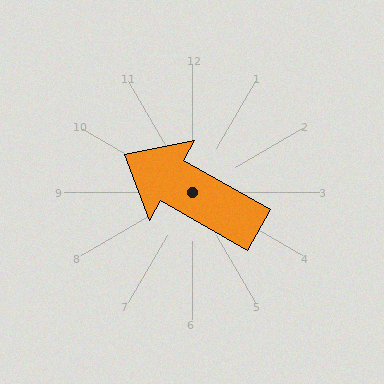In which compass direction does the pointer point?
Northwest.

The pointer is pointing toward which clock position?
Roughly 10 o'clock.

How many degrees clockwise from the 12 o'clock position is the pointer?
Approximately 299 degrees.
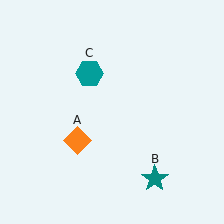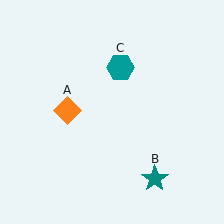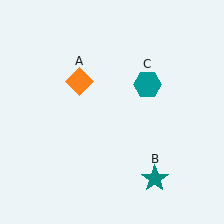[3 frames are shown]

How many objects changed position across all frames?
2 objects changed position: orange diamond (object A), teal hexagon (object C).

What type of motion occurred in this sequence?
The orange diamond (object A), teal hexagon (object C) rotated clockwise around the center of the scene.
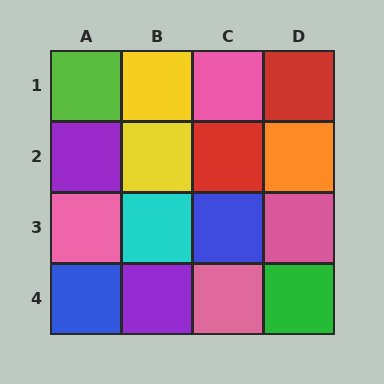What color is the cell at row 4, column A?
Blue.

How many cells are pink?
4 cells are pink.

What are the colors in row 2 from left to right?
Purple, yellow, red, orange.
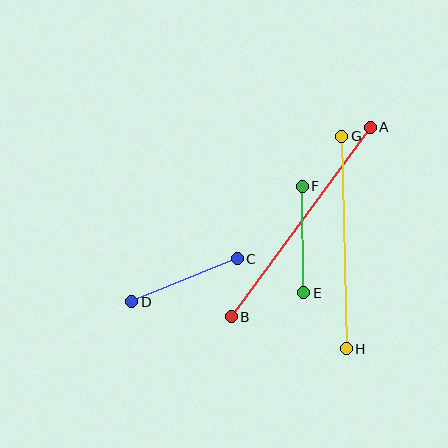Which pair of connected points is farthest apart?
Points A and B are farthest apart.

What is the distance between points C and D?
The distance is approximately 114 pixels.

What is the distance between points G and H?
The distance is approximately 212 pixels.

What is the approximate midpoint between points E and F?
The midpoint is at approximately (303, 239) pixels.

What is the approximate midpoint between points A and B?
The midpoint is at approximately (301, 222) pixels.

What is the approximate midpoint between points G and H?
The midpoint is at approximately (344, 242) pixels.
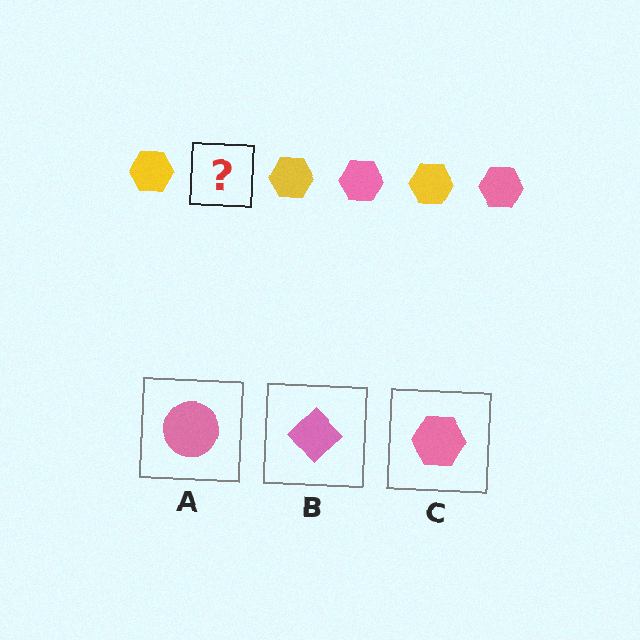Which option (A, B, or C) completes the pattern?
C.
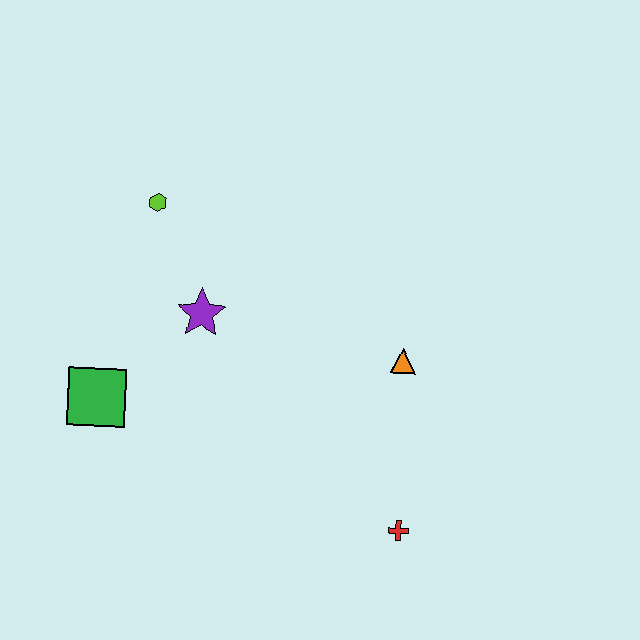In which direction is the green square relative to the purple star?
The green square is to the left of the purple star.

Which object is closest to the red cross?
The orange triangle is closest to the red cross.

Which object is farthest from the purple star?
The red cross is farthest from the purple star.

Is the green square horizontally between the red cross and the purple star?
No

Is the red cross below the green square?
Yes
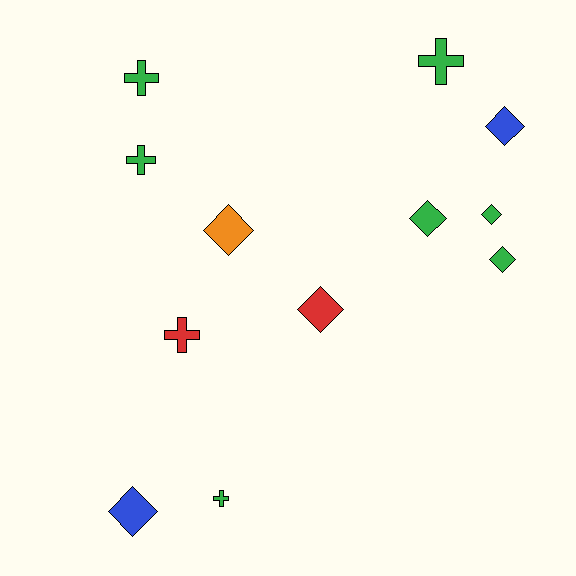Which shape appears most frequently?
Diamond, with 7 objects.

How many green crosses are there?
There are 4 green crosses.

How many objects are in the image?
There are 12 objects.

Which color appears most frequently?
Green, with 7 objects.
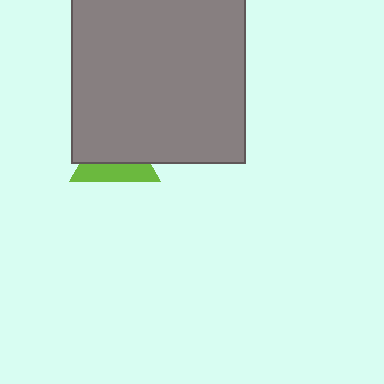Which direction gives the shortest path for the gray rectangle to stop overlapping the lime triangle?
Moving up gives the shortest separation.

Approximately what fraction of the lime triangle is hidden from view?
Roughly 60% of the lime triangle is hidden behind the gray rectangle.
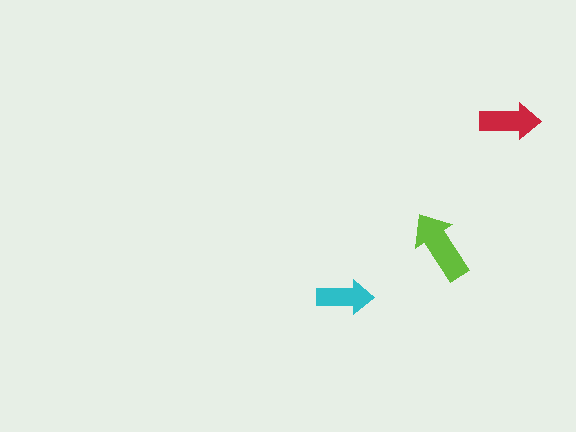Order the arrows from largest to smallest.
the lime one, the red one, the cyan one.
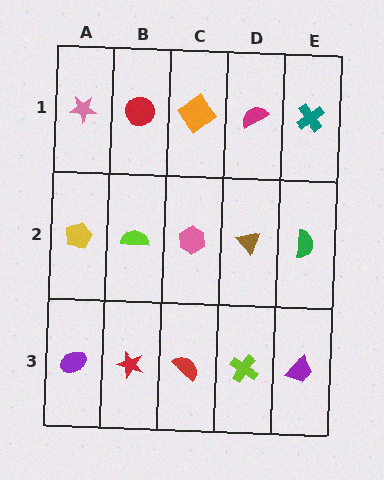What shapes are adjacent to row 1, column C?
A pink hexagon (row 2, column C), a red circle (row 1, column B), a magenta semicircle (row 1, column D).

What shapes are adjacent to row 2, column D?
A magenta semicircle (row 1, column D), a lime cross (row 3, column D), a pink hexagon (row 2, column C), a green semicircle (row 2, column E).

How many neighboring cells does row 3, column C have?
3.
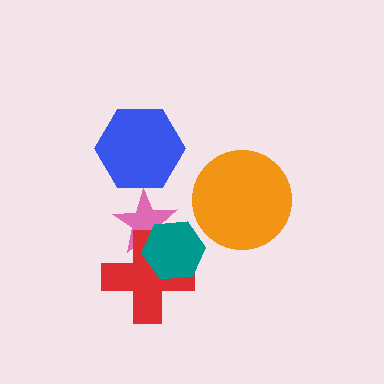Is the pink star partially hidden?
Yes, it is partially covered by another shape.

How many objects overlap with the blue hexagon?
0 objects overlap with the blue hexagon.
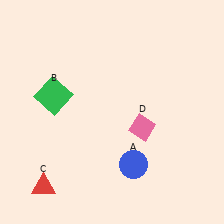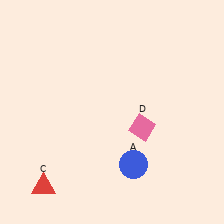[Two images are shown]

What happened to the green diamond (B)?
The green diamond (B) was removed in Image 2. It was in the top-left area of Image 1.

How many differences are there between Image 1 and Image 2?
There is 1 difference between the two images.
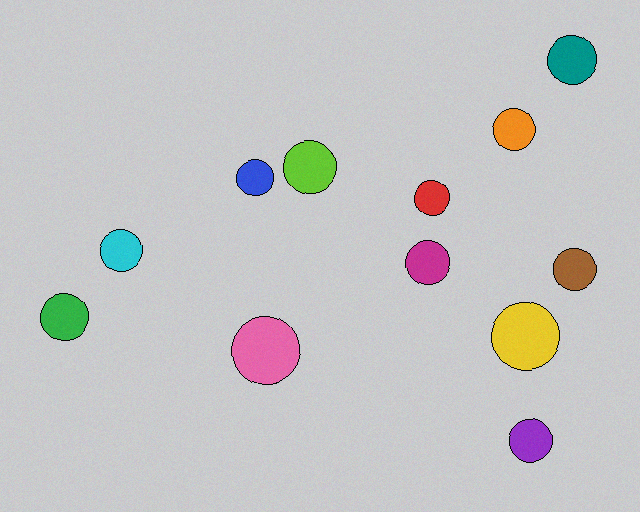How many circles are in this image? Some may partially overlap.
There are 12 circles.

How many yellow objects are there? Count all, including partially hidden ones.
There is 1 yellow object.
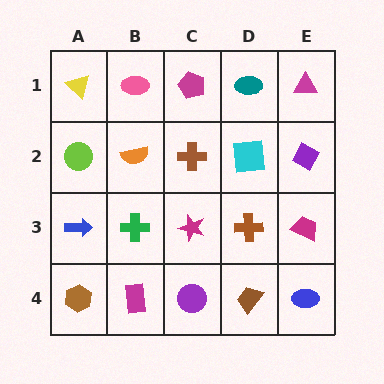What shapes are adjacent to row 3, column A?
A lime circle (row 2, column A), a brown hexagon (row 4, column A), a green cross (row 3, column B).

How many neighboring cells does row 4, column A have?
2.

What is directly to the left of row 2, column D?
A brown cross.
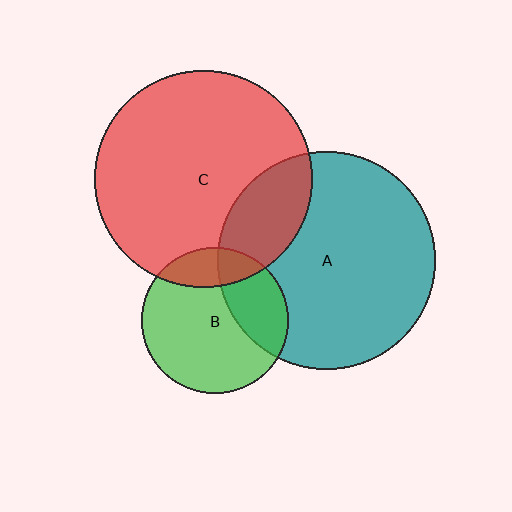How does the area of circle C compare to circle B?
Approximately 2.2 times.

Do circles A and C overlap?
Yes.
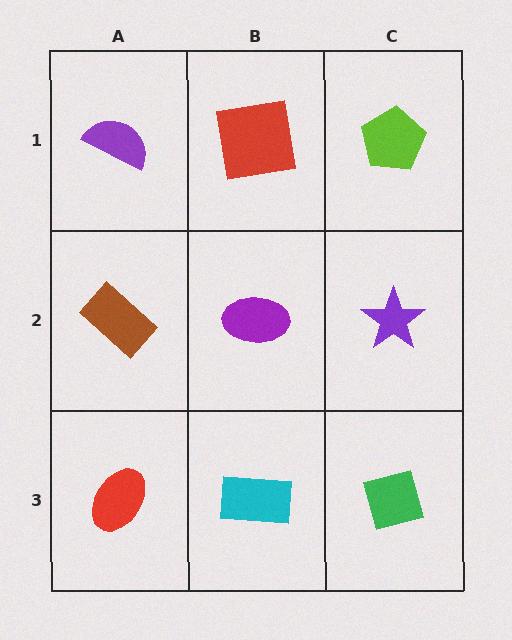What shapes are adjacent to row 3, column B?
A purple ellipse (row 2, column B), a red ellipse (row 3, column A), a green diamond (row 3, column C).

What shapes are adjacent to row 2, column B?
A red square (row 1, column B), a cyan rectangle (row 3, column B), a brown rectangle (row 2, column A), a purple star (row 2, column C).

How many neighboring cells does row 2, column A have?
3.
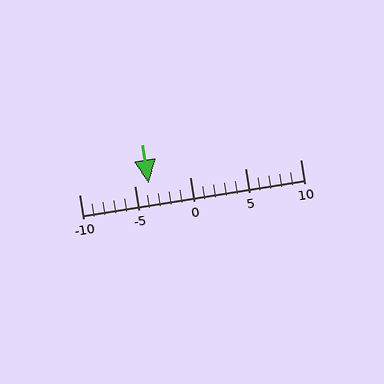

-- WHAT THE TASK REQUIRES --
Copy out the material above exactly; the images stay out.

-- ANSWER --
In which compass direction does the pointer point?
Northwest.

The pointer is pointing toward which clock position?
Roughly 10 o'clock.

How many degrees clockwise from the 12 o'clock position is the pointer?
Approximately 299 degrees.
[3 frames are shown]

How many objects changed position across all frames?
2 objects changed position: orange diamond (object A), teal hexagon (object C).

What type of motion occurred in this sequence?
The orange diamond (object A), teal hexagon (object C) rotated clockwise around the center of the scene.
What color is the cell at row 4, column A?
Blue.

How many cells are pink?
4 cells are pink.

What are the colors in row 2 from left to right?
Purple, yellow, red, orange.
Which pair of connected points is farthest apart?
Points A and B are farthest apart.

What is the distance between points C and D?
The distance is approximately 114 pixels.

What is the distance between points G and H?
The distance is approximately 212 pixels.

What is the approximate midpoint between points E and F?
The midpoint is at approximately (303, 239) pixels.

What is the approximate midpoint between points A and B?
The midpoint is at approximately (301, 222) pixels.

What is the approximate midpoint between points G and H?
The midpoint is at approximately (344, 242) pixels.
Which option (A, B, or C) completes the pattern?
C.
In which direction is the green square relative to the purple star?
The green square is to the left of the purple star.

Which object is closest to the red cross?
The orange triangle is closest to the red cross.

Which object is farthest from the purple star?
The red cross is farthest from the purple star.

Is the green square horizontally between the red cross and the purple star?
No

Is the red cross below the green square?
Yes
Which shape appears most frequently?
Diamond, with 7 objects.

How many green crosses are there?
There are 4 green crosses.

How many objects are in the image?
There are 12 objects.

Which color appears most frequently?
Green, with 7 objects.
Which direction gives the shortest path for the gray rectangle to stop overlapping the lime triangle?
Moving up gives the shortest separation.

Approximately what fraction of the lime triangle is hidden from view?
Roughly 60% of the lime triangle is hidden behind the gray rectangle.
Order the arrows from largest to smallest.
the lime one, the red one, the cyan one.
What shapes are adjacent to row 1, column C?
A pink hexagon (row 2, column C), a red circle (row 1, column B), a magenta semicircle (row 1, column D).

What shapes are adjacent to row 2, column D?
A magenta semicircle (row 1, column D), a lime cross (row 3, column D), a pink hexagon (row 2, column C), a green semicircle (row 2, column E).

How many neighboring cells does row 3, column C have?
3.
Is the pink star partially hidden?
Yes, it is partially covered by another shape.

How many objects overlap with the blue hexagon?
0 objects overlap with the blue hexagon.
[Two images are shown]

What happened to the green diamond (B)?
The green diamond (B) was removed in Image 2. It was in the top-left area of Image 1.

How many differences are there between Image 1 and Image 2?
There is 1 difference between the two images.
How many circles are in this image? Some may partially overlap.
There are 12 circles.

How many yellow objects are there? Count all, including partially hidden ones.
There is 1 yellow object.
What shapes are adjacent to row 3, column A?
A lime circle (row 2, column A), a brown hexagon (row 4, column A), a green cross (row 3, column B).

How many neighboring cells does row 4, column A have?
2.

What is directly to the left of row 2, column D?
A brown cross.
How does the area of circle C compare to circle B?
Approximately 2.2 times.

Do circles A and C overlap?
Yes.
What shapes are adjacent to row 3, column B?
A purple ellipse (row 2, column B), a red ellipse (row 3, column A), a green diamond (row 3, column C).

What shapes are adjacent to row 2, column B?
A red square (row 1, column B), a cyan rectangle (row 3, column B), a brown rectangle (row 2, column A), a purple star (row 2, column C).

How many neighboring cells does row 2, column A have?
3.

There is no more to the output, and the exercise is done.